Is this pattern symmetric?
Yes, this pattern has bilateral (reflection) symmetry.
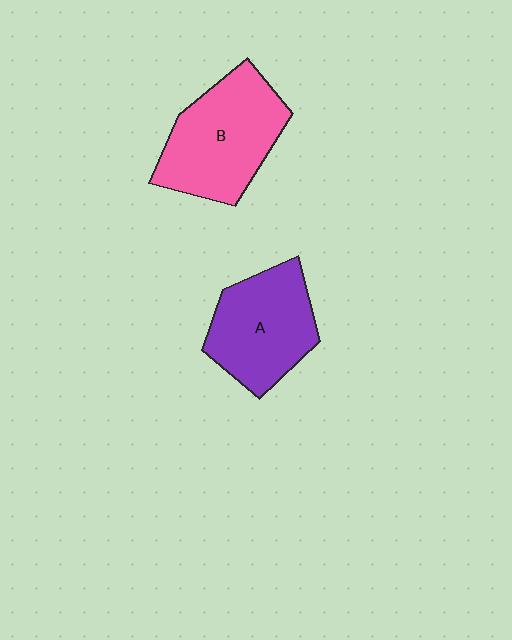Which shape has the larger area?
Shape B (pink).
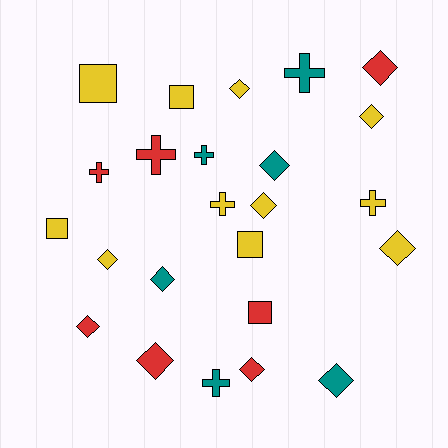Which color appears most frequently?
Yellow, with 11 objects.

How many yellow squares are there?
There are 4 yellow squares.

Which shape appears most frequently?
Diamond, with 12 objects.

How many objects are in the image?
There are 24 objects.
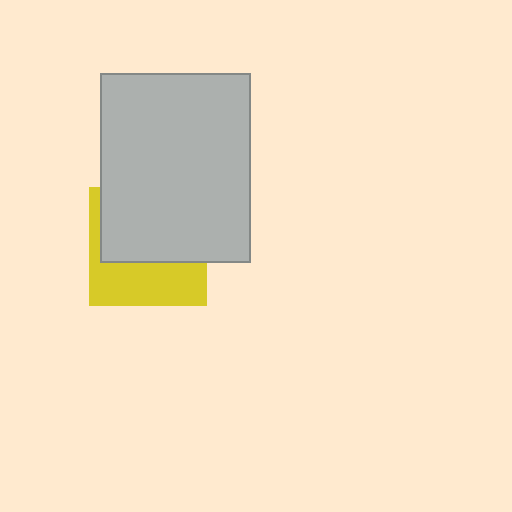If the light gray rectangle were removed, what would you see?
You would see the complete yellow square.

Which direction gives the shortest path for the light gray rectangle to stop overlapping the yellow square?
Moving up gives the shortest separation.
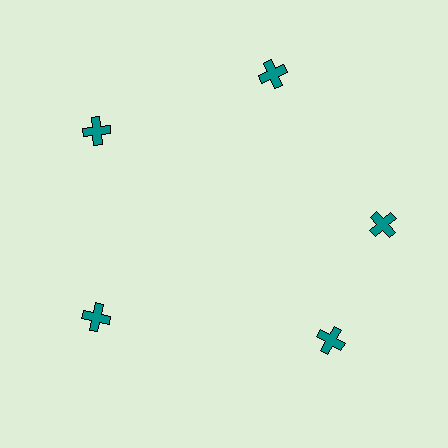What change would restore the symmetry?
The symmetry would be restored by rotating it back into even spacing with its neighbors so that all 5 crosses sit at equal angles and equal distance from the center.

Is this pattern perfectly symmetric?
No. The 5 teal crosses are arranged in a ring, but one element near the 5 o'clock position is rotated out of alignment along the ring, breaking the 5-fold rotational symmetry.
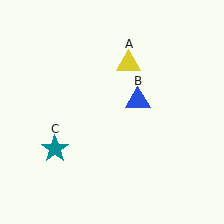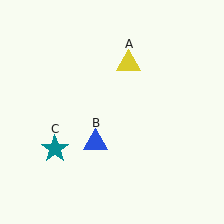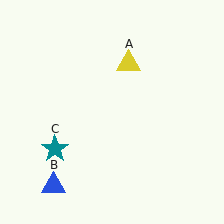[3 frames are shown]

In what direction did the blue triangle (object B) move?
The blue triangle (object B) moved down and to the left.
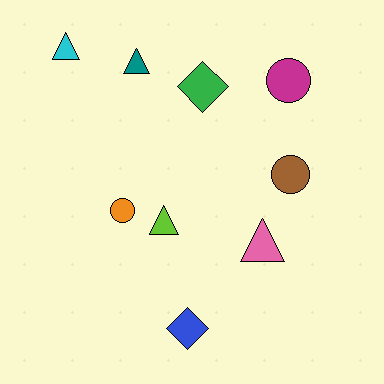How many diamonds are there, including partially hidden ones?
There are 2 diamonds.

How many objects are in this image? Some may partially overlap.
There are 9 objects.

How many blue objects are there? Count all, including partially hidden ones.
There is 1 blue object.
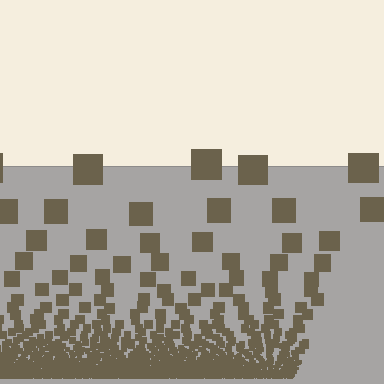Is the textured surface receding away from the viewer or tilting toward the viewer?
The surface appears to tilt toward the viewer. Texture elements get larger and sparser toward the top.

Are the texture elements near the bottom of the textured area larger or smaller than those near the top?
Smaller. The gradient is inverted — elements near the bottom are smaller and denser.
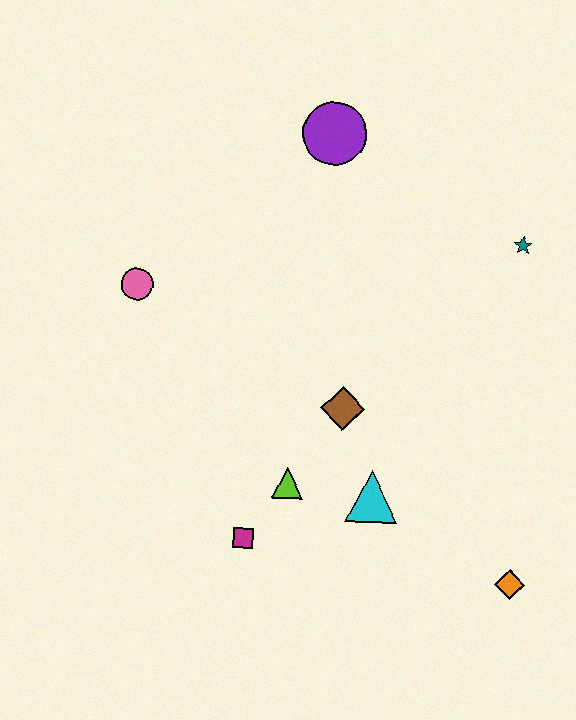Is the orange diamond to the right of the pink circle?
Yes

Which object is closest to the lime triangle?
The magenta square is closest to the lime triangle.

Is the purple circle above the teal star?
Yes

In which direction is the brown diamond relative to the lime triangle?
The brown diamond is above the lime triangle.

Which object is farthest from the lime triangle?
The purple circle is farthest from the lime triangle.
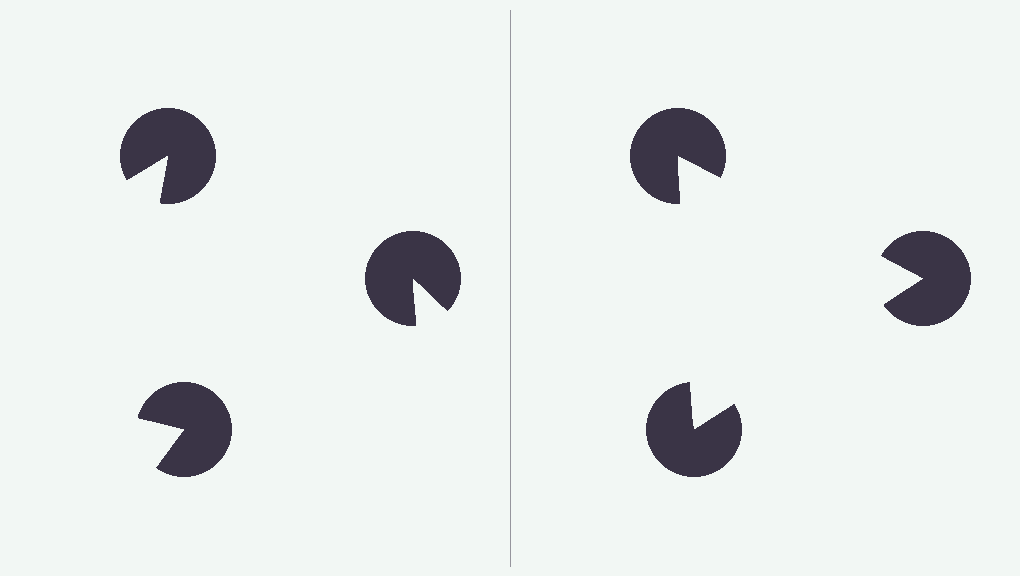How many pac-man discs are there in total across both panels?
6 — 3 on each side.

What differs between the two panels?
The pac-man discs are positioned identically on both sides; only the wedge orientations differ. On the right they align to a triangle; on the left they are misaligned.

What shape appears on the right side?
An illusory triangle.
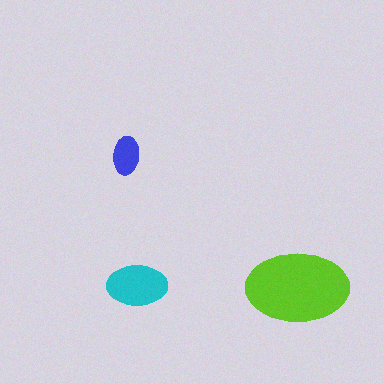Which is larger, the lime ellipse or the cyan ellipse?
The lime one.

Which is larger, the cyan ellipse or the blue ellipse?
The cyan one.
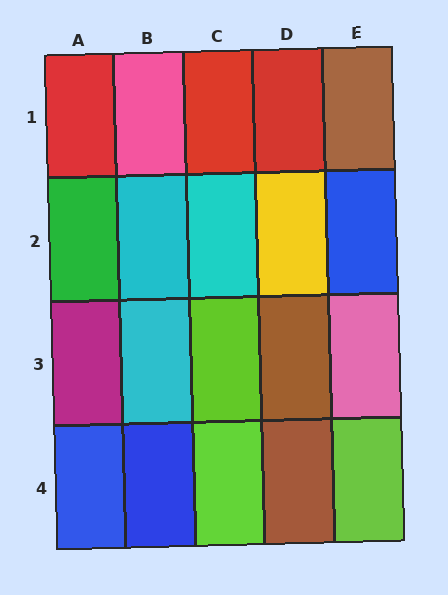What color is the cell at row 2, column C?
Cyan.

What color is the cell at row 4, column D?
Brown.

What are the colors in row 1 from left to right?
Red, pink, red, red, brown.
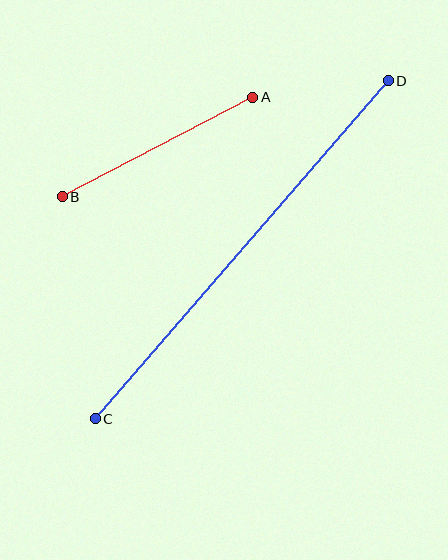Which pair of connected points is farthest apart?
Points C and D are farthest apart.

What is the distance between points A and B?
The distance is approximately 215 pixels.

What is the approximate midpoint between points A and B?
The midpoint is at approximately (158, 147) pixels.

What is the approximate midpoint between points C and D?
The midpoint is at approximately (242, 250) pixels.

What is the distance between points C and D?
The distance is approximately 447 pixels.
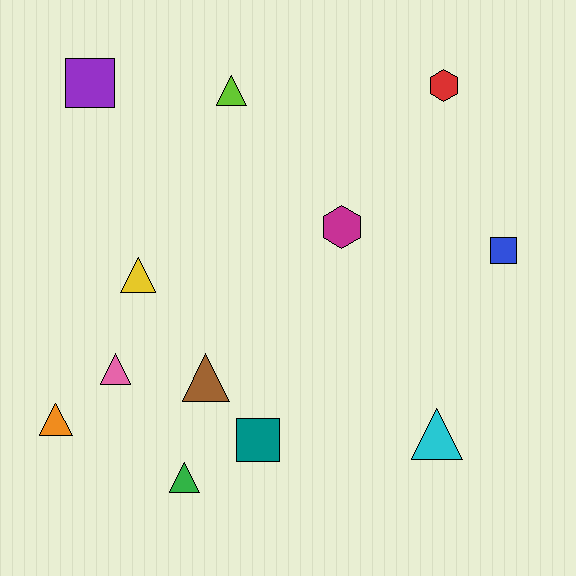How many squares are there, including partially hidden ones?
There are 3 squares.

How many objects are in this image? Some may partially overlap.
There are 12 objects.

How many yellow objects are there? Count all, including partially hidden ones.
There is 1 yellow object.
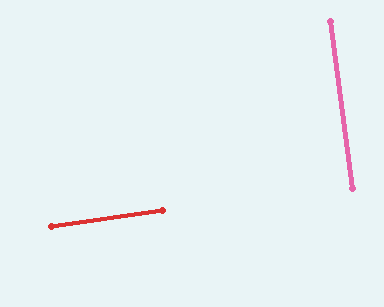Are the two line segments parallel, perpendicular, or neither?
Perpendicular — they meet at approximately 89°.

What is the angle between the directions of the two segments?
Approximately 89 degrees.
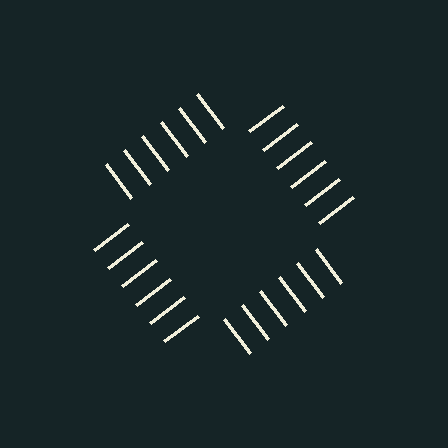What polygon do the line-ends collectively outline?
An illusory square — the line segments terminate on its edges but no continuous stroke is drawn.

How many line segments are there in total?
24 — 6 along each of the 4 edges.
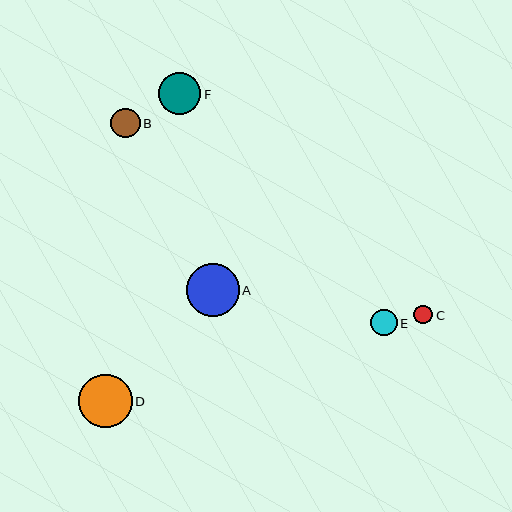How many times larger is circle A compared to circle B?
Circle A is approximately 1.8 times the size of circle B.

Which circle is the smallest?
Circle C is the smallest with a size of approximately 19 pixels.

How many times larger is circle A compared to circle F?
Circle A is approximately 1.2 times the size of circle F.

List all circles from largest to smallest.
From largest to smallest: D, A, F, B, E, C.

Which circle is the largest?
Circle D is the largest with a size of approximately 54 pixels.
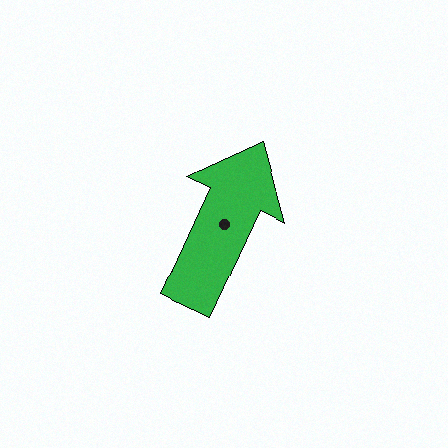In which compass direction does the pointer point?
Northeast.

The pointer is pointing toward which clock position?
Roughly 1 o'clock.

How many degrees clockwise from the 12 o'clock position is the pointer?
Approximately 25 degrees.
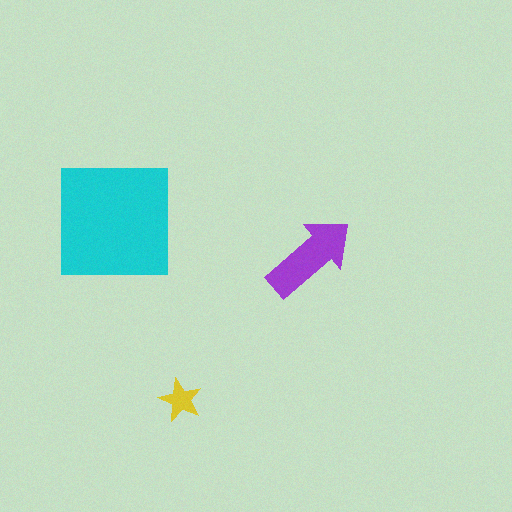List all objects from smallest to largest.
The yellow star, the purple arrow, the cyan square.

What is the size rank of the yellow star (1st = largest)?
———
▶ TASK INSTRUCTIONS: Copy all the entries word for word. Omit any pictures.

▶ RESULT OF THE EXERCISE:
Is this pattern symmetric?
Yes, this pattern has bilateral (reflection) symmetry.
Which shape has the larger area?
Shape B (pink).
Which color appears most frequently?
Yellow, with 11 objects.

How many yellow squares are there?
There are 4 yellow squares.

Which shape appears most frequently?
Diamond, with 12 objects.

How many objects are in the image?
There are 24 objects.
If the light gray rectangle were removed, what would you see?
You would see the complete yellow square.

Which direction gives the shortest path for the light gray rectangle to stop overlapping the yellow square?
Moving up gives the shortest separation.
What change would restore the symmetry?
The symmetry would be restored by rotating it back into even spacing with its neighbors so that all 5 crosses sit at equal angles and equal distance from the center.

Is this pattern perfectly symmetric?
No. The 5 teal crosses are arranged in a ring, but one element near the 5 o'clock position is rotated out of alignment along the ring, breaking the 5-fold rotational symmetry.
[3 frames are shown]

In what direction did the blue triangle (object B) move?
The blue triangle (object B) moved down and to the left.
How many diamonds are there, including partially hidden ones?
There are 2 diamonds.

How many objects are in this image? Some may partially overlap.
There are 9 objects.

How many blue objects are there? Count all, including partially hidden ones.
There is 1 blue object.
Is the textured surface receding away from the viewer or tilting toward the viewer?
The surface appears to tilt toward the viewer. Texture elements get larger and sparser toward the top.

Are the texture elements near the bottom of the textured area larger or smaller than those near the top?
Smaller. The gradient is inverted — elements near the bottom are smaller and denser.
Is the orange diamond to the right of the pink circle?
Yes

Which object is closest to the lime triangle?
The magenta square is closest to the lime triangle.

Is the purple circle above the teal star?
Yes

In which direction is the brown diamond relative to the lime triangle?
The brown diamond is above the lime triangle.

Which object is farthest from the lime triangle?
The purple circle is farthest from the lime triangle.
How many pac-man discs are there in total across both panels?
6 — 3 on each side.

What differs between the two panels?
The pac-man discs are positioned identically on both sides; only the wedge orientations differ. On the right they align to a triangle; on the left they are misaligned.

What shape appears on the right side?
An illusory triangle.
Which is larger, the lime ellipse or the cyan ellipse?
The lime one.

Which is larger, the cyan ellipse or the blue ellipse?
The cyan one.
What color is the cell at row 2, column C?
Cyan.

What color is the cell at row 4, column D?
Brown.

What are the colors in row 1 from left to right?
Red, pink, red, red, brown.
Which pair of connected points is farthest apart?
Points C and D are farthest apart.

What is the distance between points A and B?
The distance is approximately 215 pixels.

What is the approximate midpoint between points A and B?
The midpoint is at approximately (158, 147) pixels.

What is the approximate midpoint between points C and D?
The midpoint is at approximately (242, 250) pixels.

What is the distance between points C and D?
The distance is approximately 447 pixels.
How many squares are there, including partially hidden ones?
There are 3 squares.

How many objects are in this image? Some may partially overlap.
There are 12 objects.

How many yellow objects are there? Count all, including partially hidden ones.
There is 1 yellow object.
Are the two line segments parallel, perpendicular, or neither?
Perpendicular — they meet at approximately 89°.

What is the angle between the directions of the two segments?
Approximately 89 degrees.
What polygon do the line-ends collectively outline?
An illusory square — the line segments terminate on its edges but no continuous stroke is drawn.

How many line segments are there in total?
24 — 6 along each of the 4 edges.
How many times larger is circle A compared to circle B?
Circle A is approximately 1.8 times the size of circle B.

Which circle is the smallest?
Circle C is the smallest with a size of approximately 19 pixels.

How many times larger is circle A compared to circle F?
Circle A is approximately 1.2 times the size of circle F.

List all circles from largest to smallest.
From largest to smallest: D, A, F, B, E, C.

Which circle is the largest?
Circle D is the largest with a size of approximately 54 pixels.
In which compass direction does the pointer point?
Northeast.

The pointer is pointing toward which clock position?
Roughly 1 o'clock.

How many degrees clockwise from the 12 o'clock position is the pointer?
Approximately 25 degrees.
List all objects from smallest to largest.
The yellow star, the purple arrow, the cyan square.

What is the size rank of the yellow star (1st = largest)?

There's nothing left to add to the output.